(Part of a data file)
┄┄┄┄┄┄┄┄┄┄

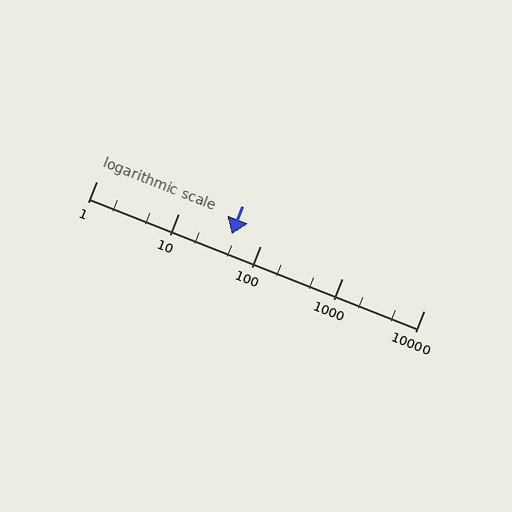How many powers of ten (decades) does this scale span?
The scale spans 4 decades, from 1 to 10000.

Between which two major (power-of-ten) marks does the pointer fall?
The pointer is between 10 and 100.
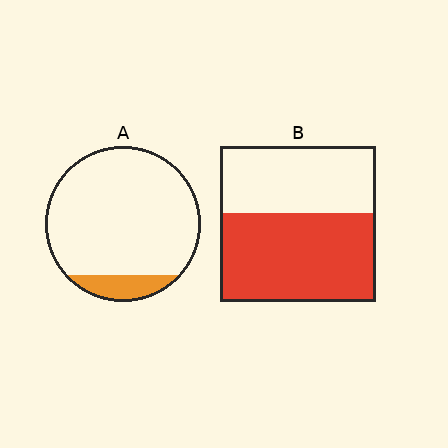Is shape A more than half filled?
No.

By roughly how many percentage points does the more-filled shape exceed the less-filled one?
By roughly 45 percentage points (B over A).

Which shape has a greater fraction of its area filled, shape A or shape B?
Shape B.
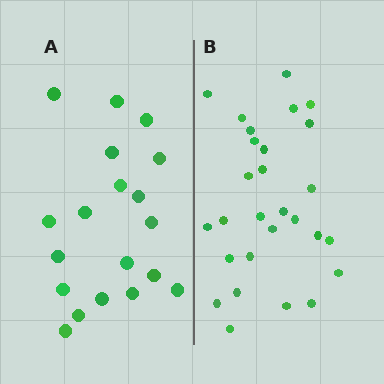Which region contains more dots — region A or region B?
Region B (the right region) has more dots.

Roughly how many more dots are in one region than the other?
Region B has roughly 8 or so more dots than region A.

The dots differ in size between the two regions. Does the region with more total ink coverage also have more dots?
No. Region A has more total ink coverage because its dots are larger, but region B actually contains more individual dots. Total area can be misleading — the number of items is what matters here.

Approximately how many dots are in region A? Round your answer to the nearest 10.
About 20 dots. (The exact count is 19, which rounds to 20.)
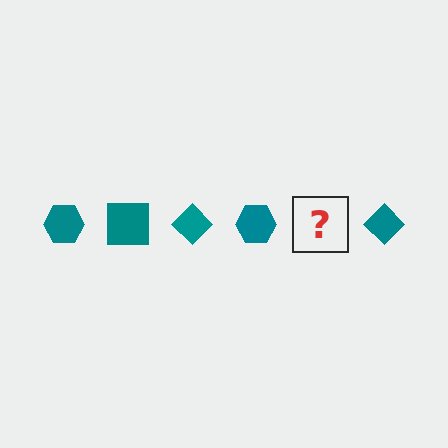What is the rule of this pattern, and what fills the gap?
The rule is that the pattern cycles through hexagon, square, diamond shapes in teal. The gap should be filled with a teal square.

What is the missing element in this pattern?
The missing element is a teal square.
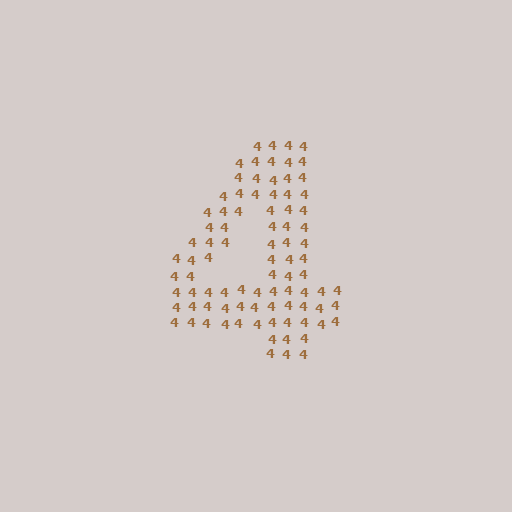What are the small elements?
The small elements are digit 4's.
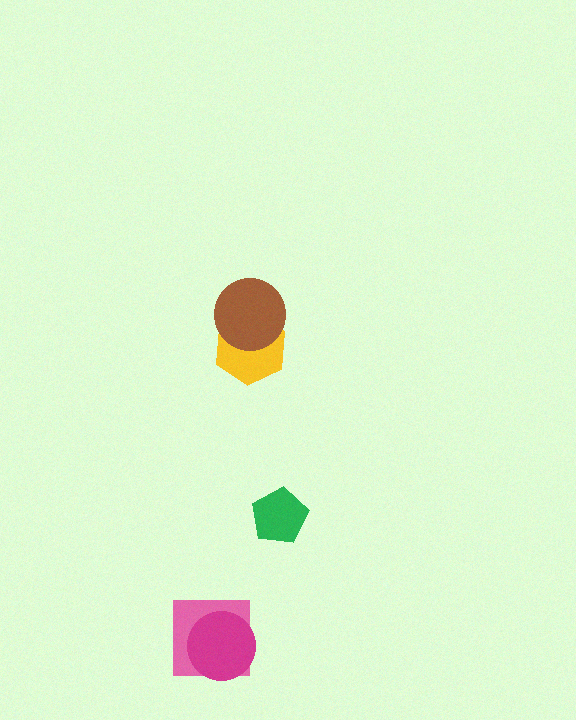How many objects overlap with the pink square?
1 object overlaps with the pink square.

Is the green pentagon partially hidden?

┄┄┄┄┄┄┄┄┄┄

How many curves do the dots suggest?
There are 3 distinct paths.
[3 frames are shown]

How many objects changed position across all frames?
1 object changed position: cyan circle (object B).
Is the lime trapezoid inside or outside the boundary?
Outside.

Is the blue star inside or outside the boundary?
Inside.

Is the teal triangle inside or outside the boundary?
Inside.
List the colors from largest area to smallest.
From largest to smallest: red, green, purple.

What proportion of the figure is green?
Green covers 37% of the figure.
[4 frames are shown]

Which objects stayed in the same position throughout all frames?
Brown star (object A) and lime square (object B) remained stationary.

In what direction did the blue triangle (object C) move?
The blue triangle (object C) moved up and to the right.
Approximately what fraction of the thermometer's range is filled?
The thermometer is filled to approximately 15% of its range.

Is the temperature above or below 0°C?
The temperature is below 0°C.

┄┄┄┄┄┄┄┄┄┄

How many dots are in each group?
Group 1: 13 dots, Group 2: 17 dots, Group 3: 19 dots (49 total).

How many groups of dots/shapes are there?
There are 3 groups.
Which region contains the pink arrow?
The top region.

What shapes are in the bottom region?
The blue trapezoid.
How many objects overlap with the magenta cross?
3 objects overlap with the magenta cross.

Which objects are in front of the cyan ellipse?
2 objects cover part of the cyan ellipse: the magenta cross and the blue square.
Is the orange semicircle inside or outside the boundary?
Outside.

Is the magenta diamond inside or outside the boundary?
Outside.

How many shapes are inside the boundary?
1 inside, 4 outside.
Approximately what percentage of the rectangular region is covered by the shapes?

┄┄┄┄┄┄┄┄┄┄

◆ WORK TO BE COMPLETED:
In the entries above, identify every line with the word "shown". Copy those lines.

◆ SOLVED EXERCISE:
[3 frames are shown]
[4 frames are shown]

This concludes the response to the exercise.